Collection entries:
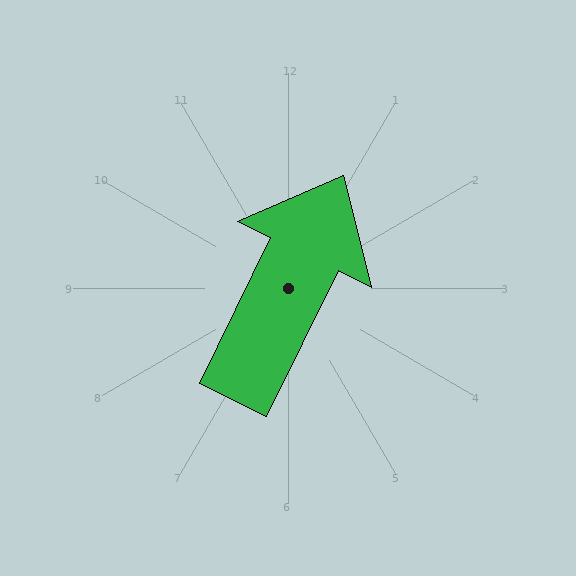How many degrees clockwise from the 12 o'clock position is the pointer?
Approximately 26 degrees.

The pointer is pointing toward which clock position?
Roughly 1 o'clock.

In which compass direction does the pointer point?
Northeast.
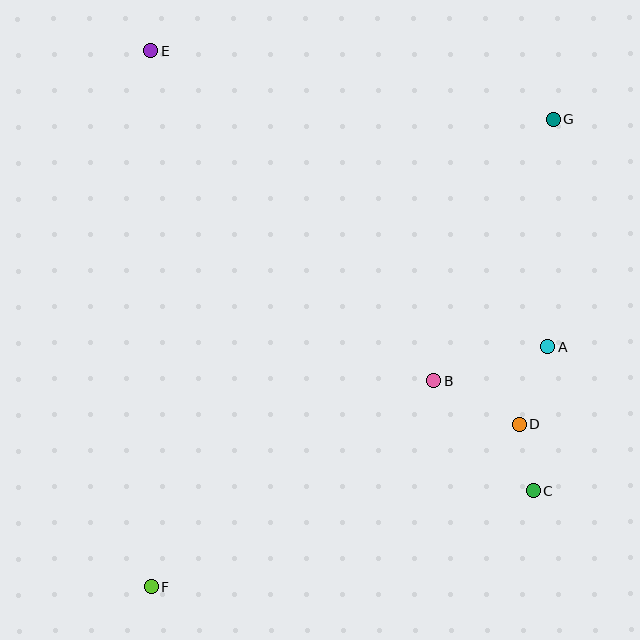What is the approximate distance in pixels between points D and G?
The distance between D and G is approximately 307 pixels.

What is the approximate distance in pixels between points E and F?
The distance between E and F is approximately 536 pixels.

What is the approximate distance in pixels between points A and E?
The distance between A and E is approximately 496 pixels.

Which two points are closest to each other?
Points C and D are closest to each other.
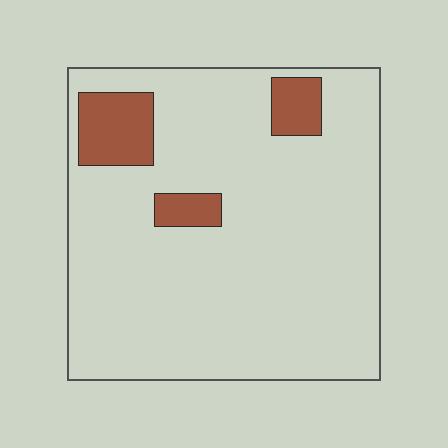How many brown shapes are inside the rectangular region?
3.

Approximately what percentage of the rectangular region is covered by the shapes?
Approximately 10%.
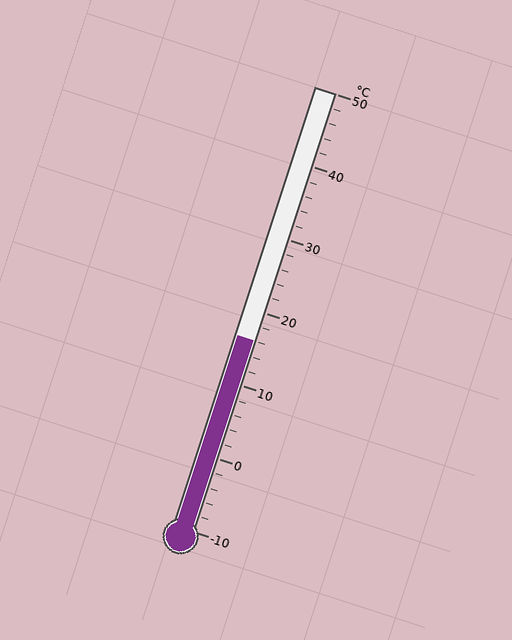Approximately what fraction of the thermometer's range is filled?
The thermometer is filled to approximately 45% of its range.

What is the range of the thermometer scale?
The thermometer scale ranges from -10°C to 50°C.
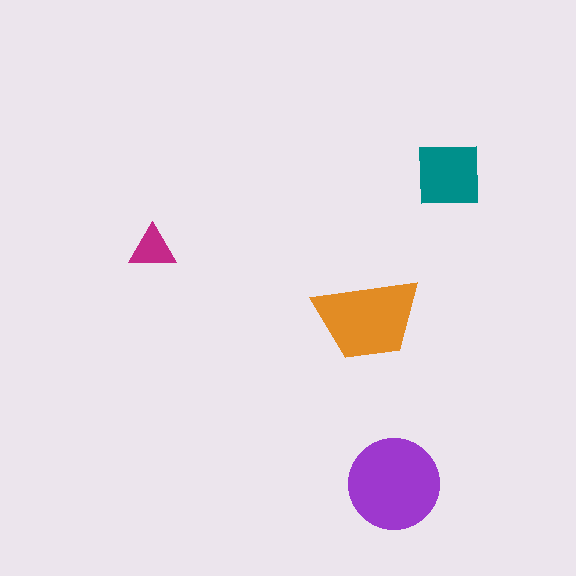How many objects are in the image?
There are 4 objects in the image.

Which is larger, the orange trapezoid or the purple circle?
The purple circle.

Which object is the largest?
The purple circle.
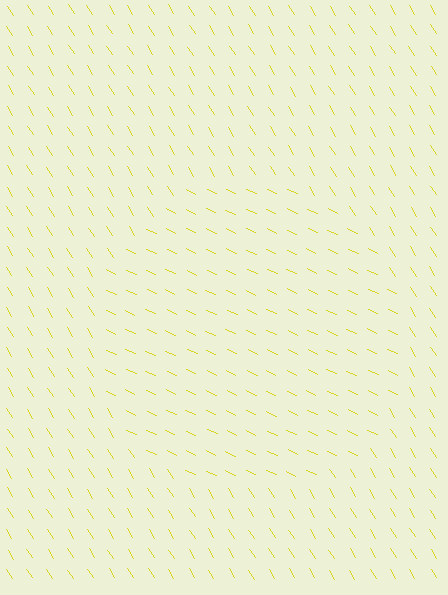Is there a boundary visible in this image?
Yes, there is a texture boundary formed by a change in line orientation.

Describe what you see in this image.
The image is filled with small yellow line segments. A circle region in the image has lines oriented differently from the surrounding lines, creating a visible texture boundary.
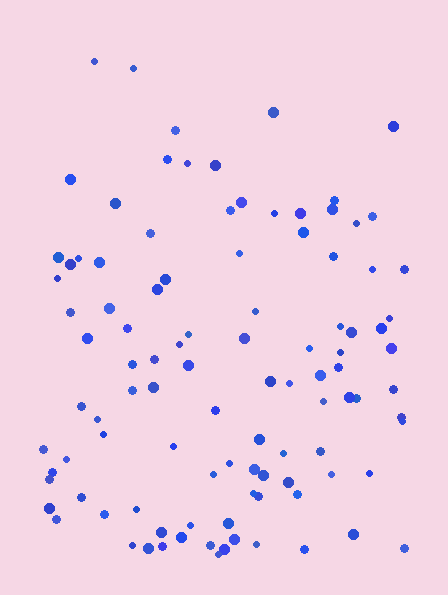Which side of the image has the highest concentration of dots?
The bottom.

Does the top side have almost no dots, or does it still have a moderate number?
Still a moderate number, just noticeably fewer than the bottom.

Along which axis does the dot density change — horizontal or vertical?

→ TASK BRIEF
Omit the pictures, and quote the material above exactly as given.

→ TASK OUTPUT
How many degrees clockwise from the 12 o'clock position is the pointer?
Approximately 26 degrees.

The pointer is pointing toward which clock position?
Roughly 1 o'clock.

In which compass direction does the pointer point?
Northeast.
What is the approximate distance in pixels between points D and G?
The distance between D and G is approximately 307 pixels.

What is the approximate distance in pixels between points E and F?
The distance between E and F is approximately 536 pixels.

What is the approximate distance in pixels between points A and E?
The distance between A and E is approximately 496 pixels.

Which two points are closest to each other?
Points C and D are closest to each other.
How many brown shapes are inside the rectangular region?
3.

Approximately what percentage of the rectangular region is covered by the shapes?
Approximately 10%.
Approximately what fraction of the thermometer's range is filled?
The thermometer is filled to approximately 45% of its range.

What is the range of the thermometer scale?
The thermometer scale ranges from -10°C to 50°C.
How many objects are in the image?
There are 4 objects in the image.

Which is larger, the orange trapezoid or the purple circle?
The purple circle.

Which object is the largest?
The purple circle.
Is there a boundary visible in this image?
Yes, there is a texture boundary formed by a change in line orientation.

Describe what you see in this image.
The image is filled with small yellow line segments. A circle region in the image has lines oriented differently from the surrounding lines, creating a visible texture boundary.
Which side of the image has the highest concentration of dots?
The bottom.

Does the top side have almost no dots, or does it still have a moderate number?
Still a moderate number, just noticeably fewer than the bottom.

Along which axis does the dot density change — horizontal or vertical?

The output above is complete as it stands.